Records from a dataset
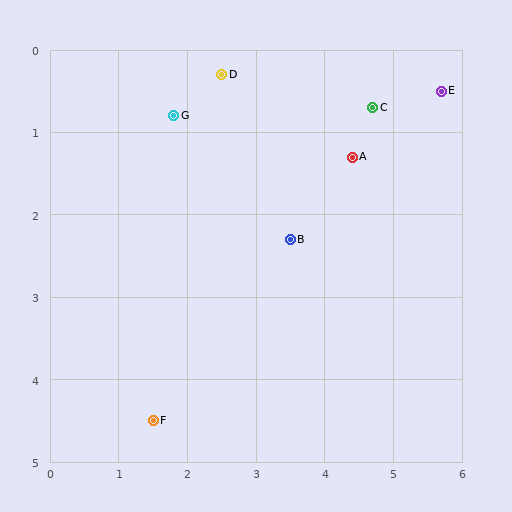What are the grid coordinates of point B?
Point B is at approximately (3.5, 2.3).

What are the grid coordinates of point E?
Point E is at approximately (5.7, 0.5).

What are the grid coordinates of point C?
Point C is at approximately (4.7, 0.7).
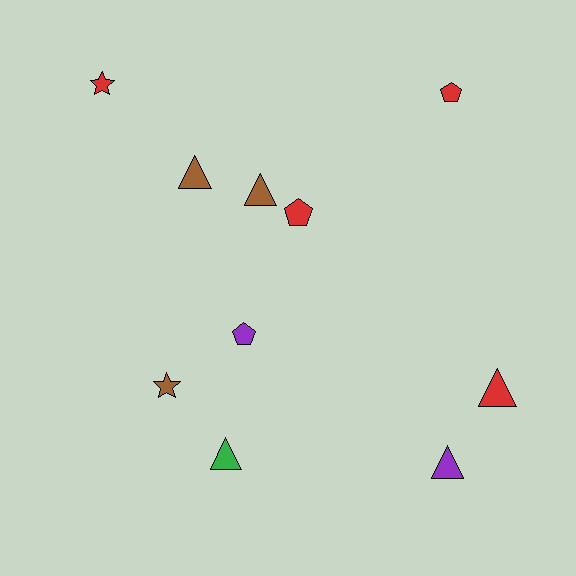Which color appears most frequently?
Red, with 4 objects.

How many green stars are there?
There are no green stars.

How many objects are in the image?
There are 10 objects.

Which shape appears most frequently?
Triangle, with 5 objects.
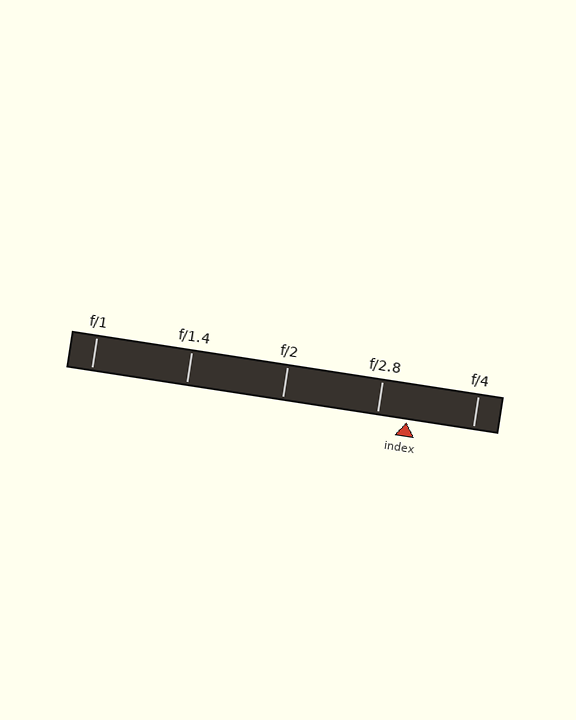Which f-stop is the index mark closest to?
The index mark is closest to f/2.8.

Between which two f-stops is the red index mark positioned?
The index mark is between f/2.8 and f/4.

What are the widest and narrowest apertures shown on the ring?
The widest aperture shown is f/1 and the narrowest is f/4.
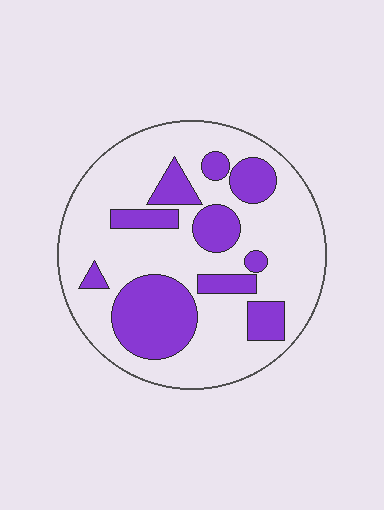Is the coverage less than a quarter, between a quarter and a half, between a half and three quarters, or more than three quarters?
Between a quarter and a half.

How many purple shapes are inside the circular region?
10.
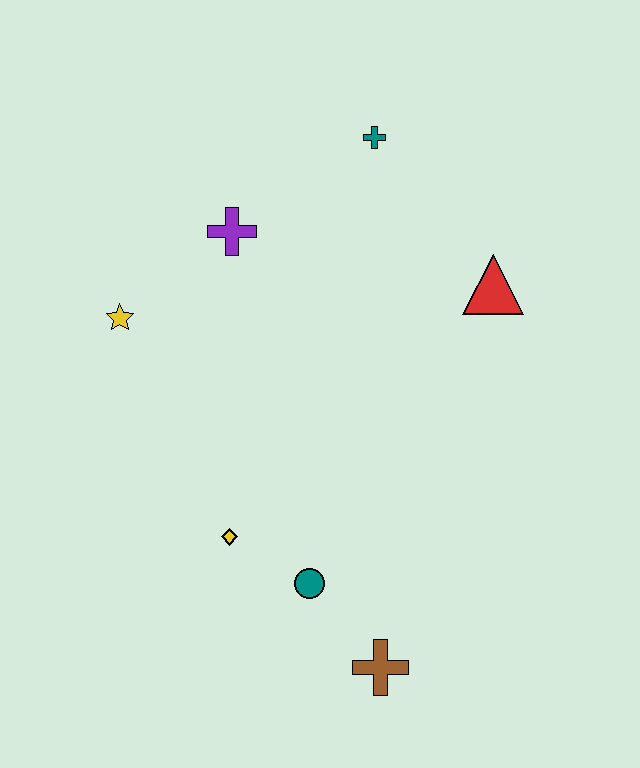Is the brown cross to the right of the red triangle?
No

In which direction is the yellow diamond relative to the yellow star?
The yellow diamond is below the yellow star.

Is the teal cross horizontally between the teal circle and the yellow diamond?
No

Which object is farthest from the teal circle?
The teal cross is farthest from the teal circle.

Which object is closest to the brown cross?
The teal circle is closest to the brown cross.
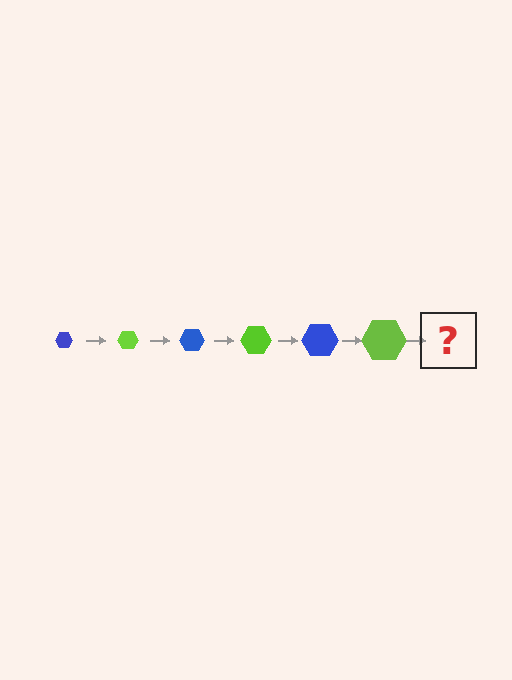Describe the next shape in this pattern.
It should be a blue hexagon, larger than the previous one.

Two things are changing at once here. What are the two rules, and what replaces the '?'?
The two rules are that the hexagon grows larger each step and the color cycles through blue and lime. The '?' should be a blue hexagon, larger than the previous one.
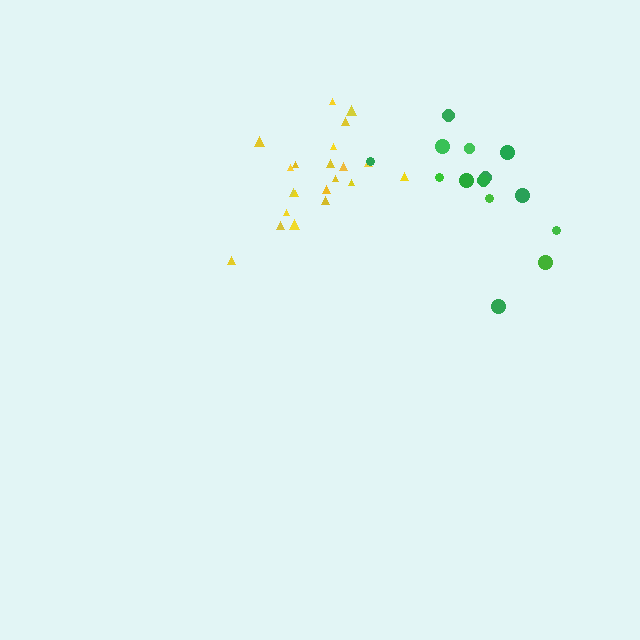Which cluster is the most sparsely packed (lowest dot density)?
Green.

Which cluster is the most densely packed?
Yellow.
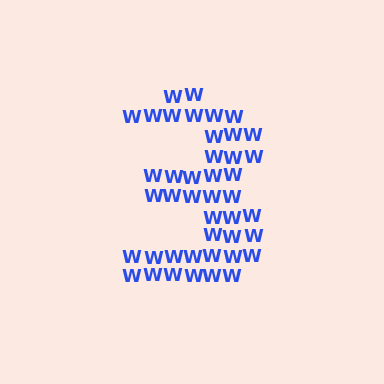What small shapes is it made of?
It is made of small letter W's.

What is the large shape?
The large shape is the digit 3.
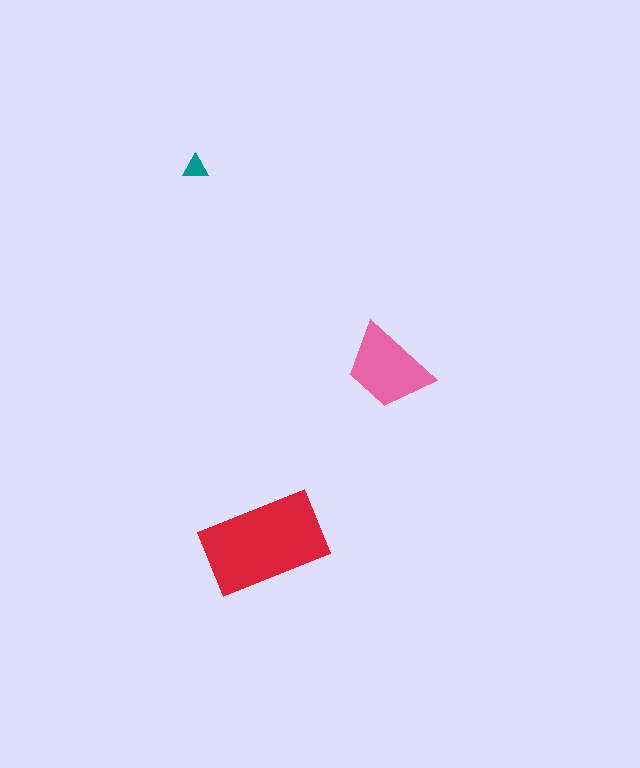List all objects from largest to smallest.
The red rectangle, the pink trapezoid, the teal triangle.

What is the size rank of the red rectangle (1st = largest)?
1st.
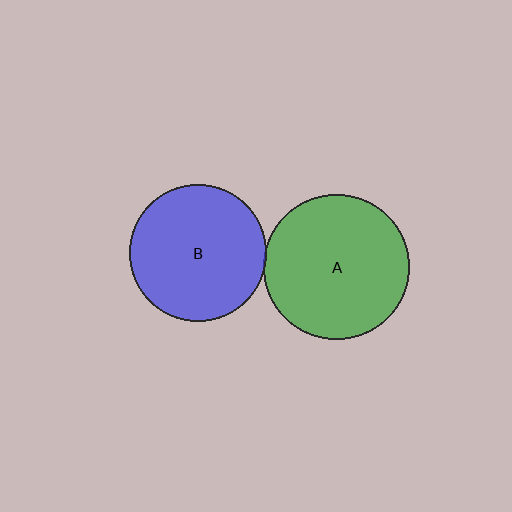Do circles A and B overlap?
Yes.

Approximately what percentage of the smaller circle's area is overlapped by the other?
Approximately 5%.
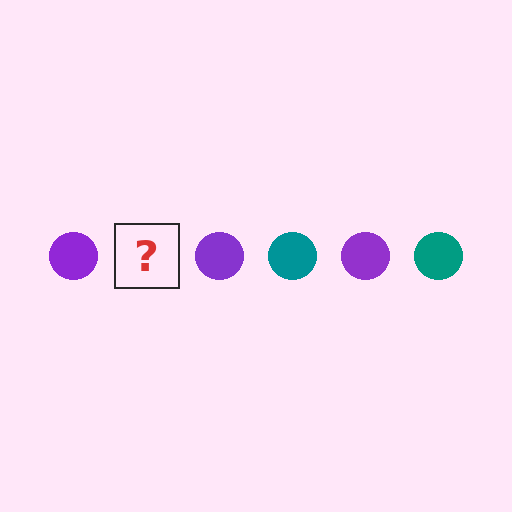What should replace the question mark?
The question mark should be replaced with a teal circle.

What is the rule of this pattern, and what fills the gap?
The rule is that the pattern cycles through purple, teal circles. The gap should be filled with a teal circle.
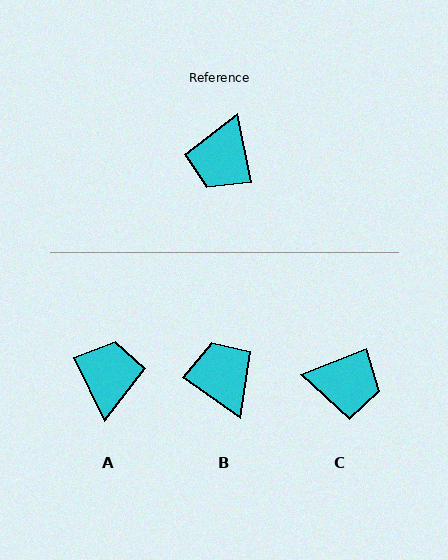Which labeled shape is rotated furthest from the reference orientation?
A, about 166 degrees away.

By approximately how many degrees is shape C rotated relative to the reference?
Approximately 100 degrees counter-clockwise.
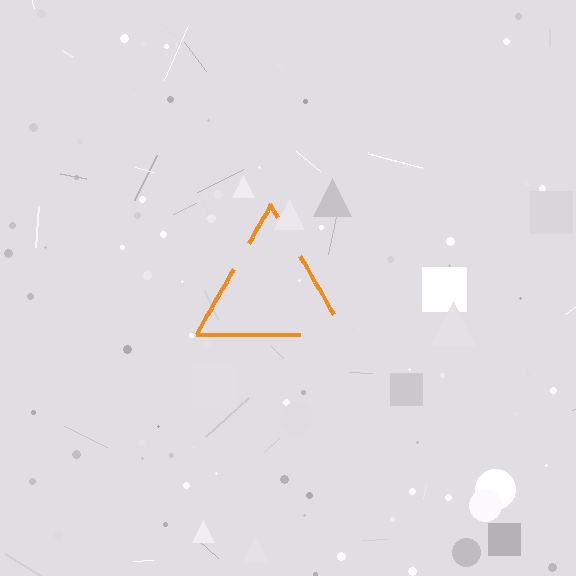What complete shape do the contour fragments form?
The contour fragments form a triangle.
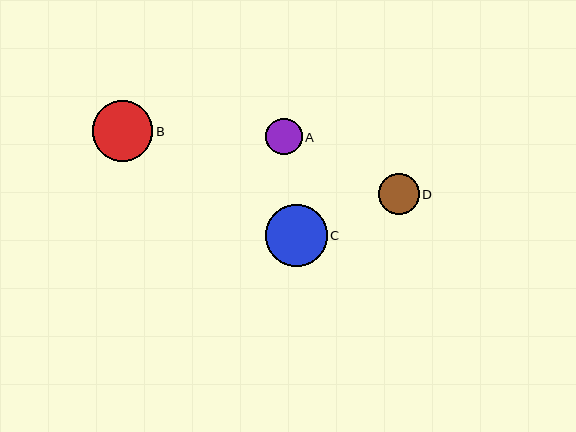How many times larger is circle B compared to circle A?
Circle B is approximately 1.7 times the size of circle A.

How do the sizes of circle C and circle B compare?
Circle C and circle B are approximately the same size.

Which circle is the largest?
Circle C is the largest with a size of approximately 62 pixels.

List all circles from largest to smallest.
From largest to smallest: C, B, D, A.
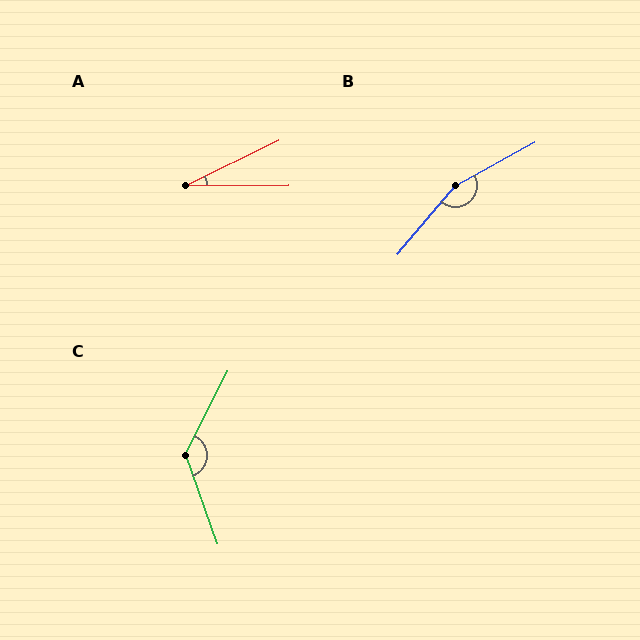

WHAT THE TASK ASKS = Quote everything in the listing above exactly; pictures are the only thing to omit.

TASK RESULT =
What are the grid coordinates of point B?
Point B is at approximately (3.5, 2.3).

What are the grid coordinates of point E?
Point E is at approximately (5.7, 0.5).

What are the grid coordinates of point C?
Point C is at approximately (4.7, 0.7).
Which color appears most frequently?
Red, with 4 objects.

How many green stars are there?
There are no green stars.

How many objects are in the image?
There are 10 objects.

Which shape appears most frequently?
Triangle, with 5 objects.
Which f-stop is the index mark closest to?
The index mark is closest to f/2.8.

Between which two f-stops is the red index mark positioned?
The index mark is between f/2.8 and f/4.

What are the widest and narrowest apertures shown on the ring?
The widest aperture shown is f/1 and the narrowest is f/4.
Is the coverage less than a quarter, between a quarter and a half, between a half and three quarters, or more than three quarters?
Between a quarter and a half.

How many purple shapes are inside the circular region?
10.
Is the brown cross to the right of the red triangle?
No

In which direction is the yellow diamond relative to the yellow star?
The yellow diamond is below the yellow star.

Is the teal cross horizontally between the teal circle and the yellow diamond?
No

Which object is farthest from the teal circle?
The teal cross is farthest from the teal circle.

Which object is closest to the brown cross?
The teal circle is closest to the brown cross.
Describe the next shape in this pattern.
It should be a blue hexagon, larger than the previous one.

Two things are changing at once here. What are the two rules, and what replaces the '?'?
The two rules are that the hexagon grows larger each step and the color cycles through blue and lime. The '?' should be a blue hexagon, larger than the previous one.
Which cluster is the most sparsely packed (lowest dot density)?
Green.

Which cluster is the most densely packed?
Yellow.
What small shapes is it made of?
It is made of small letter W's.

What is the large shape?
The large shape is the digit 3.
List all objects from largest to smallest.
The red rectangle, the pink trapezoid, the teal triangle.

What is the size rank of the red rectangle (1st = largest)?
1st.
Do circles A and B overlap?
Yes.

Approximately what percentage of the smaller circle's area is overlapped by the other?
Approximately 5%.
What should replace the question mark?
The question mark should be replaced with a teal circle.

What is the rule of this pattern, and what fills the gap?
The rule is that the pattern cycles through purple, teal circles. The gap should be filled with a teal circle.
Which labeled shape is rotated furthest from the reference orientation?
A, about 166 degrees away.

By approximately how many degrees is shape C rotated relative to the reference?
Approximately 100 degrees counter-clockwise.
What complete shape do the contour fragments form?
The contour fragments form a triangle.
How many times larger is circle B compared to circle A?
Circle B is approximately 1.7 times the size of circle A.

How do the sizes of circle C and circle B compare?
Circle C and circle B are approximately the same size.

Which circle is the largest?
Circle C is the largest with a size of approximately 62 pixels.

List all circles from largest to smallest.
From largest to smallest: C, B, D, A.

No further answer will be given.